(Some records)
==*==

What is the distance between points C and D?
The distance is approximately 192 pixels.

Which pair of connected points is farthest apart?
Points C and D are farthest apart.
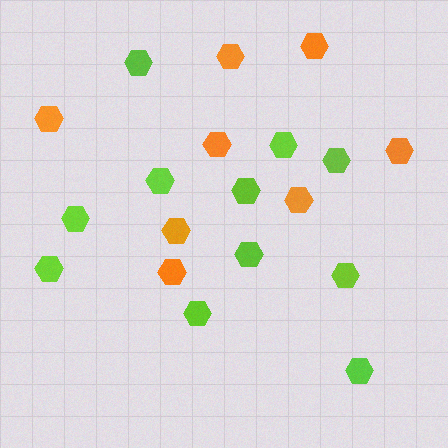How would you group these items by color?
There are 2 groups: one group of lime hexagons (11) and one group of orange hexagons (8).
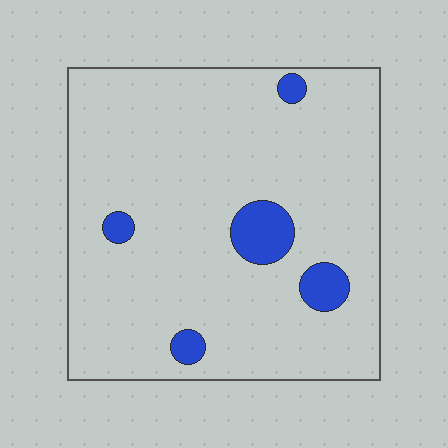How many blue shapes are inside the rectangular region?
5.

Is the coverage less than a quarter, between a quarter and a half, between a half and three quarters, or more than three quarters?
Less than a quarter.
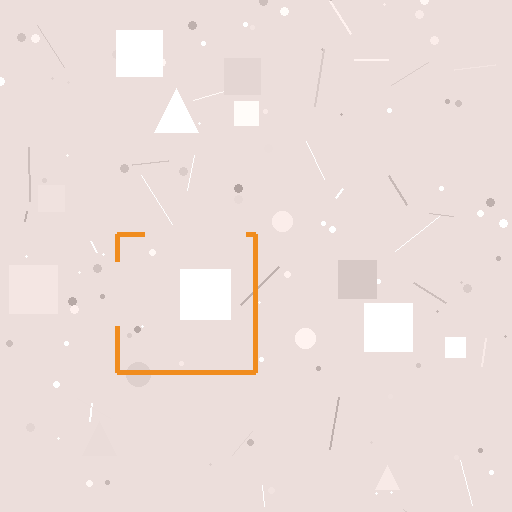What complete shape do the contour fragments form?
The contour fragments form a square.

==*==

■ **Task description**: Emit the lines from the line containing "Which pair of" to the final line of the material, inclusive, exactly as written; pictures are excluded.

■ **Full solution**:
Which pair of connected points is farthest apart?
Points C and D are farthest apart.
How would you group these items by color?
There are 2 groups: one group of lime hexagons (11) and one group of orange hexagons (8).
How many blue shapes are inside the rectangular region?
5.

Is the coverage less than a quarter, between a quarter and a half, between a half and three quarters, or more than three quarters?
Less than a quarter.
What complete shape do the contour fragments form?
The contour fragments form a square.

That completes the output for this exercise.